Start of EXTRACTED ENTRIES

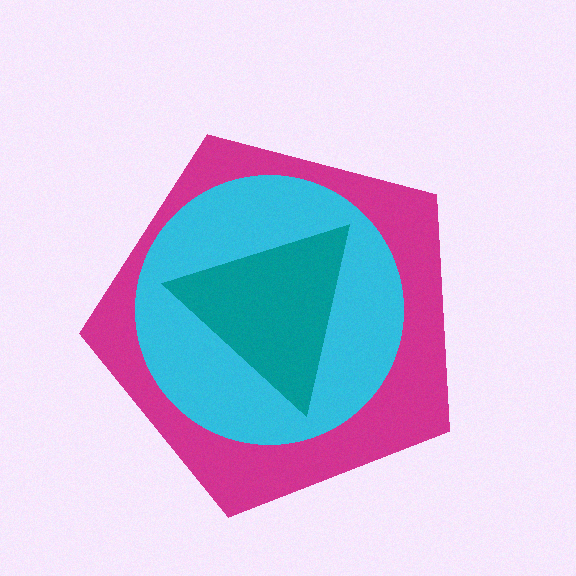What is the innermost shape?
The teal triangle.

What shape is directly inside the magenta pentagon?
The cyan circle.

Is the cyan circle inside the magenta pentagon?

End of EXTRACTED ENTRIES

## WHAT IS BEING ASKED:
Every line above should be returned word for word, with the pictures left behind.

## TASK RESPONSE:
What is the innermost shape?
The teal triangle.

What shape is directly inside the magenta pentagon?
The cyan circle.

Is the cyan circle inside the magenta pentagon?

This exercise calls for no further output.